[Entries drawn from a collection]
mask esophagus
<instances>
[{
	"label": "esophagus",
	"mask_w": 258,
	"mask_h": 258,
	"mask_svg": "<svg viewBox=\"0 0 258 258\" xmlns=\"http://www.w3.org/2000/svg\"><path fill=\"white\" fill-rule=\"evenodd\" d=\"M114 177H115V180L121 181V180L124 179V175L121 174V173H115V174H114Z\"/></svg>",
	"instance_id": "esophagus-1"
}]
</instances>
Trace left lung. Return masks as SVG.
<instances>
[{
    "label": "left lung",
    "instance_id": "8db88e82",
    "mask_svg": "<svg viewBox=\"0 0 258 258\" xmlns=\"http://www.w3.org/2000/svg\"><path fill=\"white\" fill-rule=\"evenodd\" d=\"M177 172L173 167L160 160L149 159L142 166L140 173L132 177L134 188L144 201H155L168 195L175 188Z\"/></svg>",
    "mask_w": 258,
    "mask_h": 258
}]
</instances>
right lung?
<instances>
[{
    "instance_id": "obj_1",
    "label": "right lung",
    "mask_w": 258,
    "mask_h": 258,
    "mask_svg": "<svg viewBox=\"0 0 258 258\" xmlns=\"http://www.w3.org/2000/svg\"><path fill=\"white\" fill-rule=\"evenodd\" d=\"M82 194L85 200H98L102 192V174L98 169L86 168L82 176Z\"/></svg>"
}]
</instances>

• [The problem]
Reproduce every one of the records above, character for character.

• [Result below]
mask esophagus
<instances>
[{
	"label": "esophagus",
	"mask_w": 258,
	"mask_h": 258,
	"mask_svg": "<svg viewBox=\"0 0 258 258\" xmlns=\"http://www.w3.org/2000/svg\"><path fill=\"white\" fill-rule=\"evenodd\" d=\"M114 177H115V180L121 181V180L124 179V175L121 174V173H115V174H114Z\"/></svg>",
	"instance_id": "esophagus-1"
}]
</instances>
Trace left lung. Return masks as SVG.
<instances>
[{
    "label": "left lung",
    "instance_id": "8db88e82",
    "mask_svg": "<svg viewBox=\"0 0 258 258\" xmlns=\"http://www.w3.org/2000/svg\"><path fill=\"white\" fill-rule=\"evenodd\" d=\"M177 172L173 167L160 160L149 159L142 166L140 173L132 177L134 188L144 201H155L168 195L175 188Z\"/></svg>",
    "mask_w": 258,
    "mask_h": 258
}]
</instances>
right lung?
<instances>
[{
    "instance_id": "obj_1",
    "label": "right lung",
    "mask_w": 258,
    "mask_h": 258,
    "mask_svg": "<svg viewBox=\"0 0 258 258\" xmlns=\"http://www.w3.org/2000/svg\"><path fill=\"white\" fill-rule=\"evenodd\" d=\"M82 194L85 200H98L102 192V174L98 169L86 168L82 176Z\"/></svg>"
}]
</instances>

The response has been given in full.